#### SOURCE MATERIAL

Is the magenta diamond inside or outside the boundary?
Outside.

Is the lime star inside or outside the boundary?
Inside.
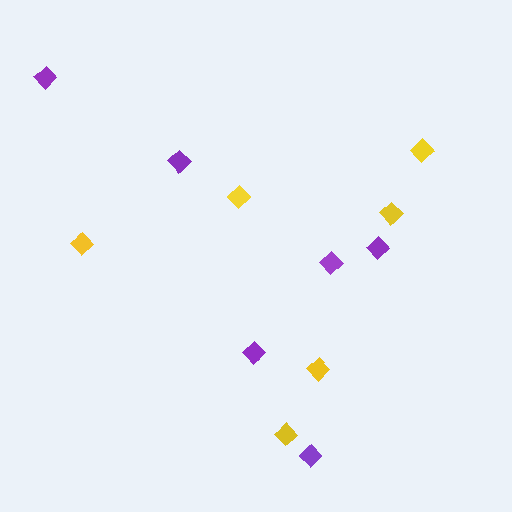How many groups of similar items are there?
There are 2 groups: one group of purple diamonds (6) and one group of yellow diamonds (6).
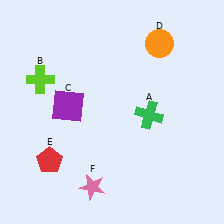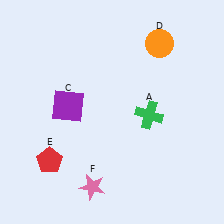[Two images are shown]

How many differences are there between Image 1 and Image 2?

########

EXERCISE DESCRIPTION: Take the line containing "[Two images are shown]" through the last line of the material and retype exactly those lines, both ends included, with no pictures.

SOLUTION:
[Two images are shown]

How many differences are there between Image 1 and Image 2?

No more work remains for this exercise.